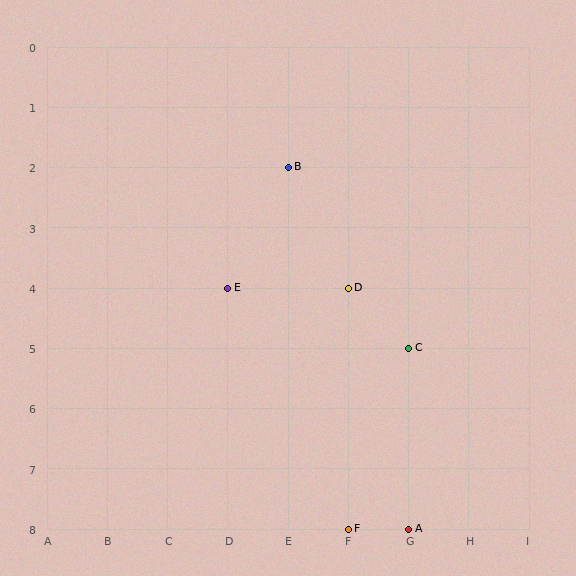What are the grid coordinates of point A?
Point A is at grid coordinates (G, 8).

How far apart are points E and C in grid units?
Points E and C are 3 columns and 1 row apart (about 3.2 grid units diagonally).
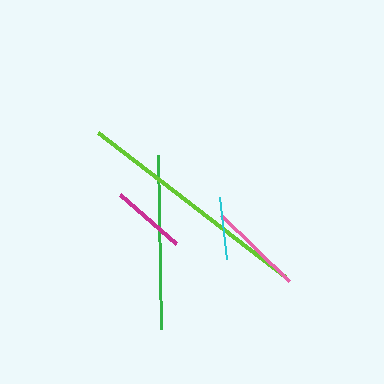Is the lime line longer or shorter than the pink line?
The lime line is longer than the pink line.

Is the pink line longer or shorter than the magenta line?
The pink line is longer than the magenta line.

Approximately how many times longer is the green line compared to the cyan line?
The green line is approximately 2.8 times the length of the cyan line.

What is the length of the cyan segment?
The cyan segment is approximately 62 pixels long.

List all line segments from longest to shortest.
From longest to shortest: lime, green, pink, magenta, cyan.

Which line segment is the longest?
The lime line is the longest at approximately 237 pixels.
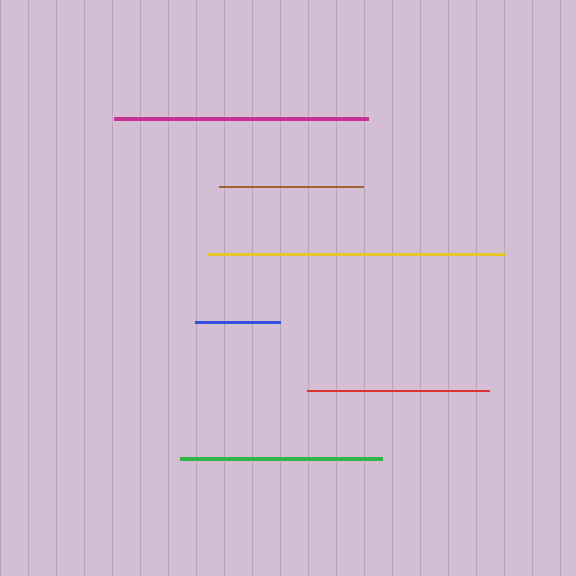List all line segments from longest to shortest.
From longest to shortest: yellow, magenta, green, red, brown, blue.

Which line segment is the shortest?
The blue line is the shortest at approximately 84 pixels.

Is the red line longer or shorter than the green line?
The green line is longer than the red line.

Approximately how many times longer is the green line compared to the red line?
The green line is approximately 1.1 times the length of the red line.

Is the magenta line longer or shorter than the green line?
The magenta line is longer than the green line.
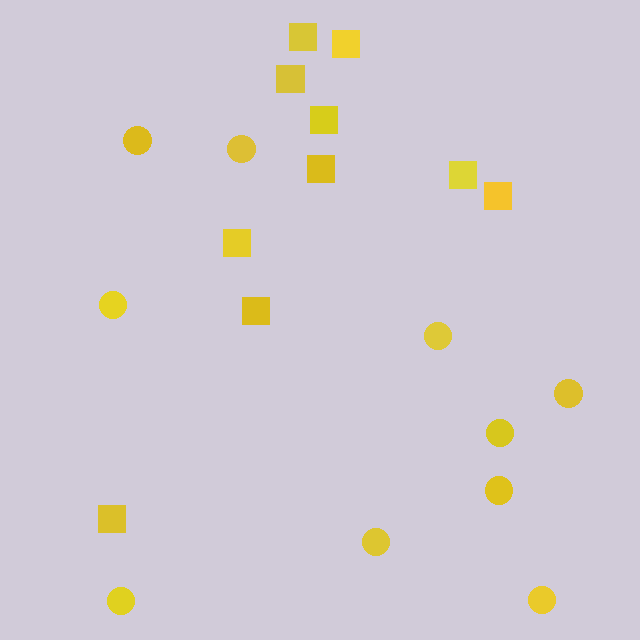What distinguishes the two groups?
There are 2 groups: one group of circles (10) and one group of squares (10).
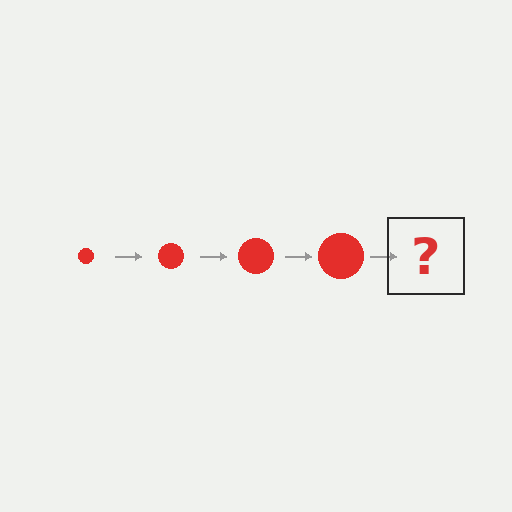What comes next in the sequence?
The next element should be a red circle, larger than the previous one.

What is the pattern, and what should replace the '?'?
The pattern is that the circle gets progressively larger each step. The '?' should be a red circle, larger than the previous one.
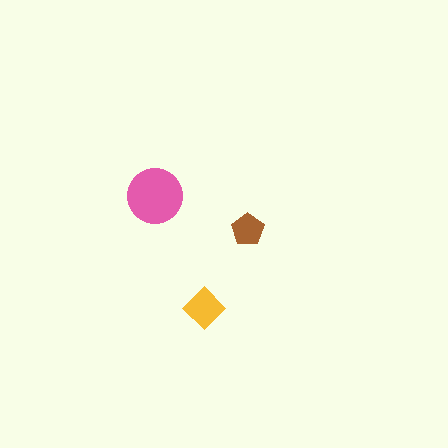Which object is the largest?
The pink circle.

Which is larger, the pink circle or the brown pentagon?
The pink circle.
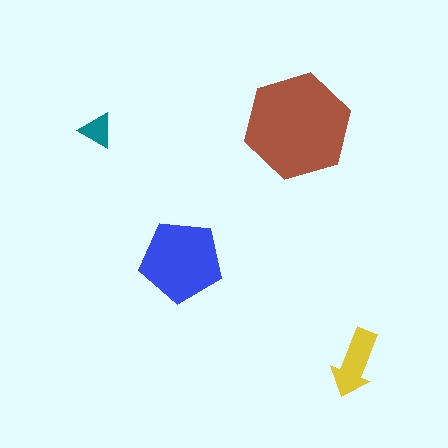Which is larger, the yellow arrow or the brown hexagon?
The brown hexagon.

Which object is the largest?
The brown hexagon.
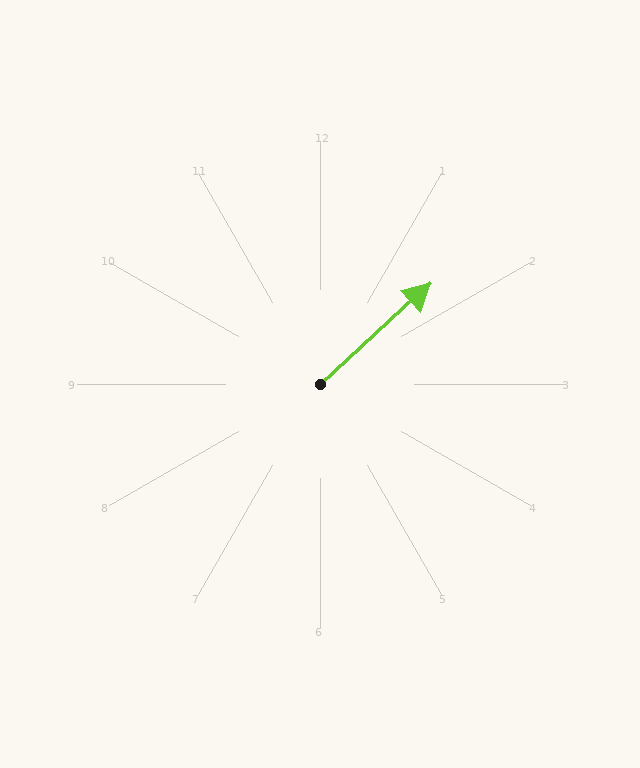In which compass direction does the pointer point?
Northeast.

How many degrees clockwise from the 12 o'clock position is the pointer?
Approximately 47 degrees.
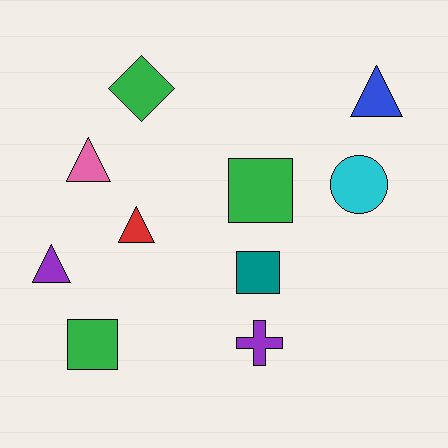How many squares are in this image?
There are 3 squares.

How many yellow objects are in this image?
There are no yellow objects.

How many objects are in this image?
There are 10 objects.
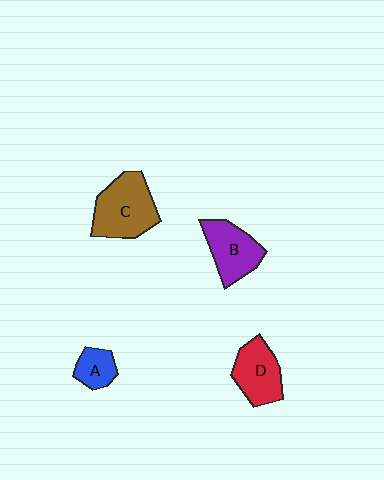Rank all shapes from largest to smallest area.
From largest to smallest: C (brown), B (purple), D (red), A (blue).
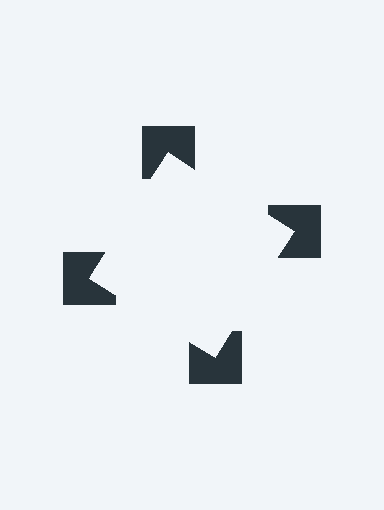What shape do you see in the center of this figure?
An illusory square — its edges are inferred from the aligned wedge cuts in the notched squares, not physically drawn.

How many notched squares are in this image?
There are 4 — one at each vertex of the illusory square.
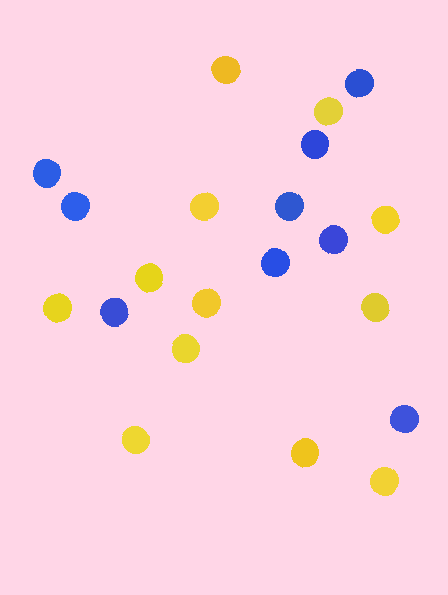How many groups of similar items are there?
There are 2 groups: one group of blue circles (9) and one group of yellow circles (12).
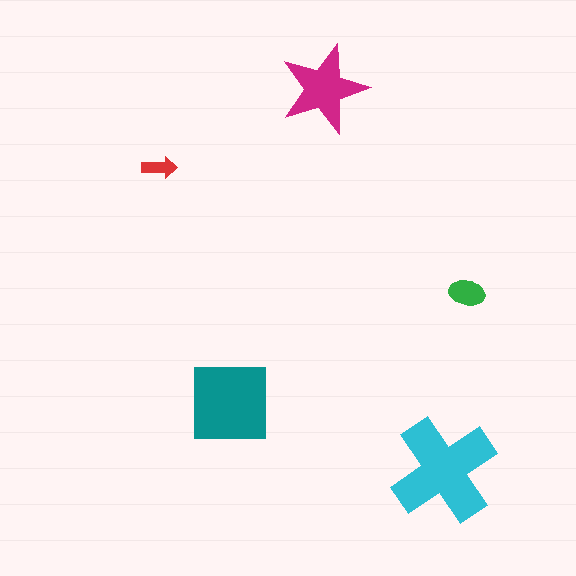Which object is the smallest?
The red arrow.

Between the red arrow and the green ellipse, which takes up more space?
The green ellipse.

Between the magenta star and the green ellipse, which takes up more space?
The magenta star.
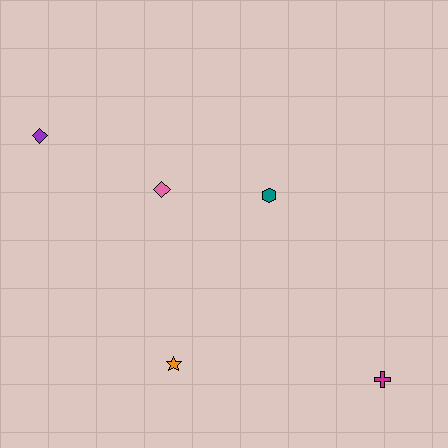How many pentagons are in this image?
There are no pentagons.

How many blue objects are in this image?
There are no blue objects.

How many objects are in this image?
There are 5 objects.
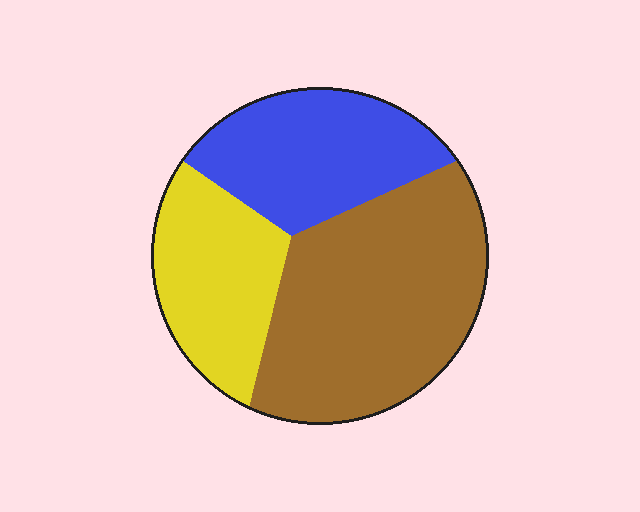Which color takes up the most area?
Brown, at roughly 50%.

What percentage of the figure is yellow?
Yellow covers roughly 25% of the figure.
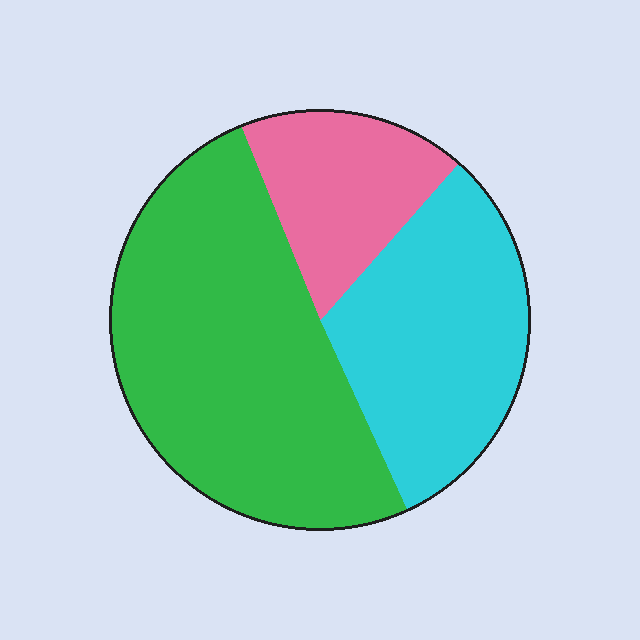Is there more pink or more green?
Green.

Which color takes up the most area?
Green, at roughly 50%.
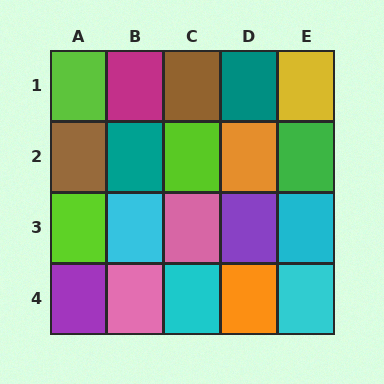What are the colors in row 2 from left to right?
Brown, teal, lime, orange, green.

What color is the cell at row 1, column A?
Lime.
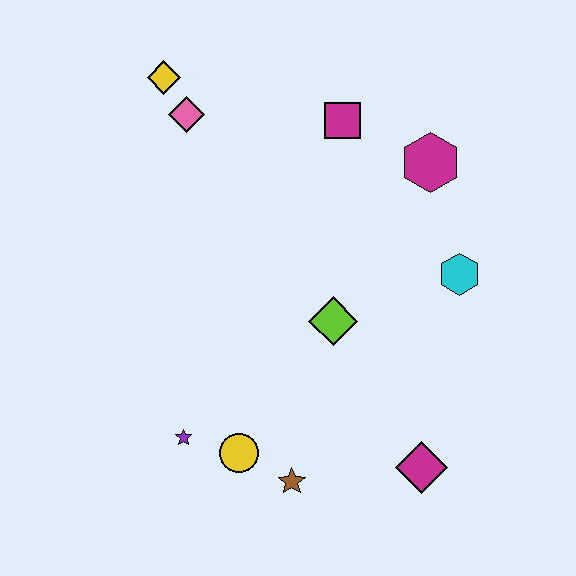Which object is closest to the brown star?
The yellow circle is closest to the brown star.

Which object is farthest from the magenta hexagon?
The purple star is farthest from the magenta hexagon.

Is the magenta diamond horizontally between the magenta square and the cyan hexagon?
Yes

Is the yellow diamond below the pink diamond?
No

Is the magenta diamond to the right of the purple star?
Yes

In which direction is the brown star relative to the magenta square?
The brown star is below the magenta square.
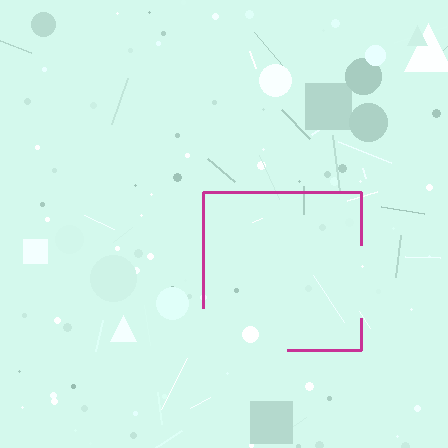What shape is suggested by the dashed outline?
The dashed outline suggests a square.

================

◆ **Task description**
Write out only the lines from the line containing "How many notched squares are in this image?" through the end of the material above, both end lines included. Pictures are not written out.

◆ **The response**
How many notched squares are in this image?
There are 4 — one at each vertex of the illusory square.
How many groups of similar items are there?
There are 2 groups: one group of blue circles (9) and one group of yellow circles (12).
Which object is the smallest?
The red arrow.

Between the red arrow and the green ellipse, which takes up more space?
The green ellipse.

Between the magenta star and the green ellipse, which takes up more space?
The magenta star.
How many pentagons are in this image?
There are no pentagons.

How many blue objects are in this image?
There are no blue objects.

How many objects are in this image?
There are 5 objects.
Which color takes up the most area?
Brown, at roughly 50%.

What percentage of the figure is yellow?
Yellow covers roughly 25% of the figure.
Is there more pink or more green?
Green.

Which color takes up the most area?
Green, at roughly 50%.
What are the colors in row 2 from left to right?
Brown, teal, lime, orange, green.

What color is the cell at row 1, column A?
Lime.
Which object is closest to the brown star?
The yellow circle is closest to the brown star.

Which object is farthest from the magenta hexagon?
The purple star is farthest from the magenta hexagon.

Is the magenta diamond horizontally between the magenta square and the cyan hexagon?
Yes

Is the yellow diamond below the pink diamond?
No

Is the magenta diamond to the right of the purple star?
Yes

In which direction is the brown star relative to the magenta square?
The brown star is below the magenta square.
What shape is suggested by the dashed outline?
The dashed outline suggests a square.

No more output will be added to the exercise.